── The records

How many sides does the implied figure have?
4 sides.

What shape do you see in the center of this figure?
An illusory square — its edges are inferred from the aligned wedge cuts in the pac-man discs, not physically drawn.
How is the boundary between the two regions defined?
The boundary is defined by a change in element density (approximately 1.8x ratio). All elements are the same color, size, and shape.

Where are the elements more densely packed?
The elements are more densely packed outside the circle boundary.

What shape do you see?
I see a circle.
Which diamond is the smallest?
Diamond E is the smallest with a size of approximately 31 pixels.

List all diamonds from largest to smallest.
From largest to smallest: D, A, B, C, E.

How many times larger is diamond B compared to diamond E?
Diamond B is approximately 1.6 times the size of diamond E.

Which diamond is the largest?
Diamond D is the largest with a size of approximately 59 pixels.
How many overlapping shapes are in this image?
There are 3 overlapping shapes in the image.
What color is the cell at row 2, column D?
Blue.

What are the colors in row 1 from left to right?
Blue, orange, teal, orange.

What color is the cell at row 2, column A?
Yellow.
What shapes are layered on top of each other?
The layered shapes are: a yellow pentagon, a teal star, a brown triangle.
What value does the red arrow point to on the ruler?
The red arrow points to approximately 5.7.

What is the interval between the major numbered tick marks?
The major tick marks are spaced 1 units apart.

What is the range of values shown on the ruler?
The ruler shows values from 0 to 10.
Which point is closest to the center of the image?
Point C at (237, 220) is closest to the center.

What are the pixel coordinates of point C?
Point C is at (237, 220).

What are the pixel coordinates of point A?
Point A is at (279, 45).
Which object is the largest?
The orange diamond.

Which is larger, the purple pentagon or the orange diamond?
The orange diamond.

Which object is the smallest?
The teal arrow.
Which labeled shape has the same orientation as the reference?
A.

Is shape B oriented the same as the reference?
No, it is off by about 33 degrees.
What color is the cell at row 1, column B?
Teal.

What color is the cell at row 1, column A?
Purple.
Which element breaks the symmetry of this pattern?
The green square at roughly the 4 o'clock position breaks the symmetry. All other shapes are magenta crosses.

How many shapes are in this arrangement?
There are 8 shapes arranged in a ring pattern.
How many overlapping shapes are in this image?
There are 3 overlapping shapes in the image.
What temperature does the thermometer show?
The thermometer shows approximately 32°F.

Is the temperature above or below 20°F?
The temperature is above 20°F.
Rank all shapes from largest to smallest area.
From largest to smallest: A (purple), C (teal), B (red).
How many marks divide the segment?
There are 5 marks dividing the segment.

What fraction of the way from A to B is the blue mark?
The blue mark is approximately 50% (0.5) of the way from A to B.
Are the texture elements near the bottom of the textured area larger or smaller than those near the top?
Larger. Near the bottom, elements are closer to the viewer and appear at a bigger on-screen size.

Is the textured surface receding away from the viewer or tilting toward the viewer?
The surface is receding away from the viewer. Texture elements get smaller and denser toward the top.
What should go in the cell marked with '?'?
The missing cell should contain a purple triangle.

────

Objective ::
Repeat every entry word for word.

Expected answer ::
How many sides does the implied figure have?
4 sides.

What shape do you see in the center of this figure?
An illusory square — its edges are inferred from the aligned wedge cuts in the pac-man discs, not physically drawn.
How is the boundary between the two regions defined?
The boundary is defined by a change in element density (approximately 1.8x ratio). All elements are the same color, size, and shape.

Where are the elements more densely packed?
The elements are more densely packed outside the circle boundary.

What shape do you see?
I see a circle.
Which diamond is the smallest?
Diamond E is the smallest with a size of approximately 31 pixels.

List all diamonds from largest to smallest.
From largest to smallest: D, A, B, C, E.

How many times larger is diamond B compared to diamond E?
Diamond B is approximately 1.6 times the size of diamond E.

Which diamond is the largest?
Diamond D is the largest with a size of approximately 59 pixels.
How many overlapping shapes are in this image?
There are 3 overlapping shapes in the image.
What color is the cell at row 2, column D?
Blue.

What are the colors in row 1 from left to right?
Blue, orange, teal, orange.

What color is the cell at row 2, column A?
Yellow.
What shapes are layered on top of each other?
The layered shapes are: a yellow pentagon, a teal star, a brown triangle.
What value does the red arrow point to on the ruler?
The red arrow points to approximately 5.7.

What is the interval between the major numbered tick marks?
The major tick marks are spaced 1 units apart.

What is the range of values shown on the ruler?
The ruler shows values from 0 to 10.
Which point is closest to the center of the image?
Point C at (237, 220) is closest to the center.

What are the pixel coordinates of point C?
Point C is at (237, 220).

What are the pixel coordinates of point A?
Point A is at (279, 45).
Which object is the largest?
The orange diamond.

Which is larger, the purple pentagon or the orange diamond?
The orange diamond.

Which object is the smallest?
The teal arrow.
Which labeled shape has the same orientation as the reference?
A.

Is shape B oriented the same as the reference?
No, it is off by about 33 degrees.
What color is the cell at row 1, column B?
Teal.

What color is the cell at row 1, column A?
Purple.
Which element breaks the symmetry of this pattern?
The green square at roughly the 4 o'clock position breaks the symmetry. All other shapes are magenta crosses.

How many shapes are in this arrangement?
There are 8 shapes arranged in a ring pattern.
How many overlapping shapes are in this image?
There are 3 overlapping shapes in the image.
What temperature does the thermometer show?
The thermometer shows approximately 32°F.

Is the temperature above or below 20°F?
The temperature is above 20°F.
Rank all shapes from largest to smallest area.
From largest to smallest: A (purple), C (teal), B (red).
How many marks divide the segment?
There are 5 marks dividing the segment.

What fraction of the way from A to B is the blue mark?
The blue mark is approximately 50% (0.5) of the way from A to B.
Are the texture elements near the bottom of the textured area larger or smaller than those near the top?
Larger. Near the bottom, elements are closer to the viewer and appear at a bigger on-screen size.

Is the textured surface receding away from the viewer or tilting toward the viewer?
The surface is receding away from the viewer. Texture elements get smaller and denser toward the top.
What should go in the cell marked with '?'?
The missing cell should contain a purple triangle.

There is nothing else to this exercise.